- **Questions on shapes in pictures**:

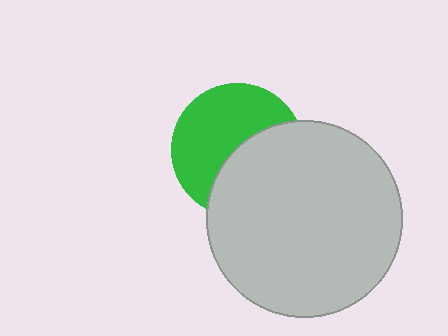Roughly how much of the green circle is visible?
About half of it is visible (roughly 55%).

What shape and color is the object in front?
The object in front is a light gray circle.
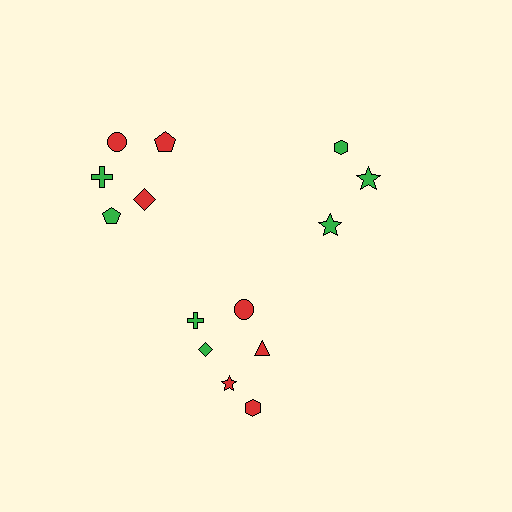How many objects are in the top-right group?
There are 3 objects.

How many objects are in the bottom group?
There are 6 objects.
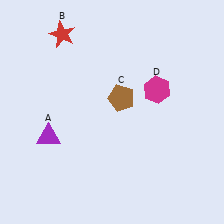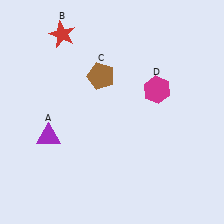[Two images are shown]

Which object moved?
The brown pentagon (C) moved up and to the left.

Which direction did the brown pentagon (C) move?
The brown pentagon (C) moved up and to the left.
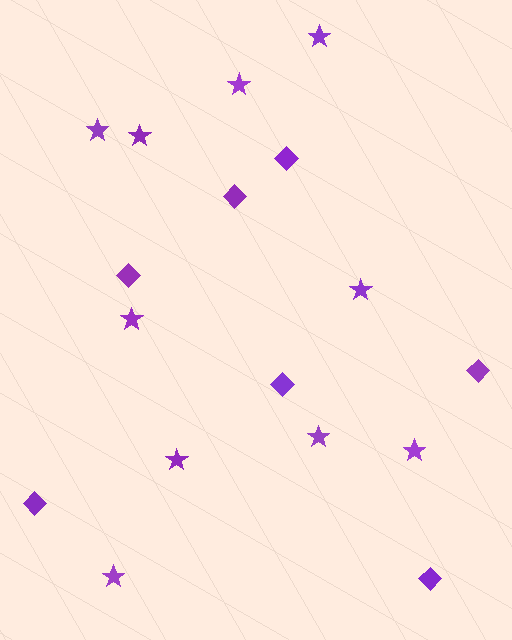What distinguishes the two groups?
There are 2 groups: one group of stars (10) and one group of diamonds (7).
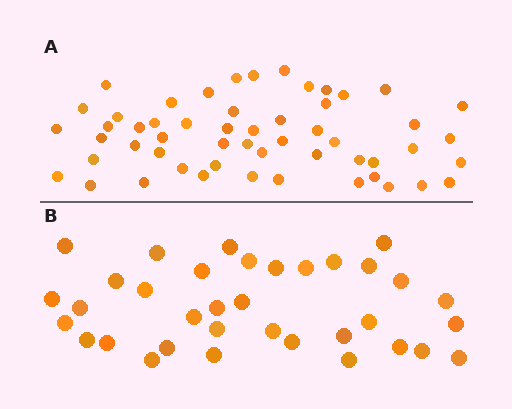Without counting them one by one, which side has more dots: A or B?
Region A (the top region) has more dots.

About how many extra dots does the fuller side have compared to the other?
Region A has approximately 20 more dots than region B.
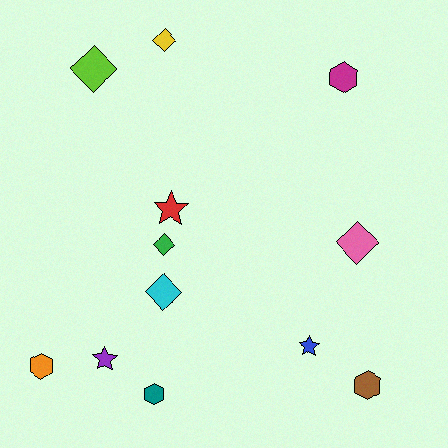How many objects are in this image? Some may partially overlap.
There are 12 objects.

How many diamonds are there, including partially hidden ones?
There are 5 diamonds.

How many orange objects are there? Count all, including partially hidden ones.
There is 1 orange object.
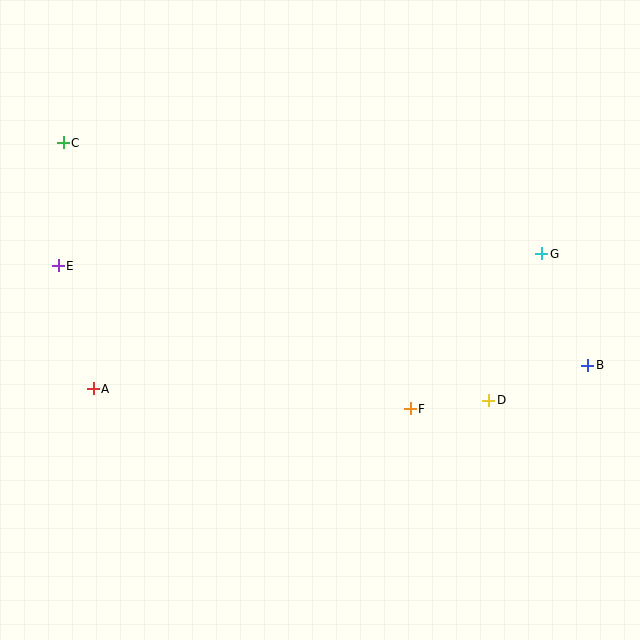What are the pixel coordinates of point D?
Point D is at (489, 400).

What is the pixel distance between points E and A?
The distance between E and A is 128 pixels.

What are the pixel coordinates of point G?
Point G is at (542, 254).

- **Work instructions**: Only the lines from the one that contains "What is the" through the last line should be repeated, each exactly as it stands, with both ends included.

- **The output**:
What is the pixel distance between points E and A?
The distance between E and A is 128 pixels.

What are the pixel coordinates of point G?
Point G is at (542, 254).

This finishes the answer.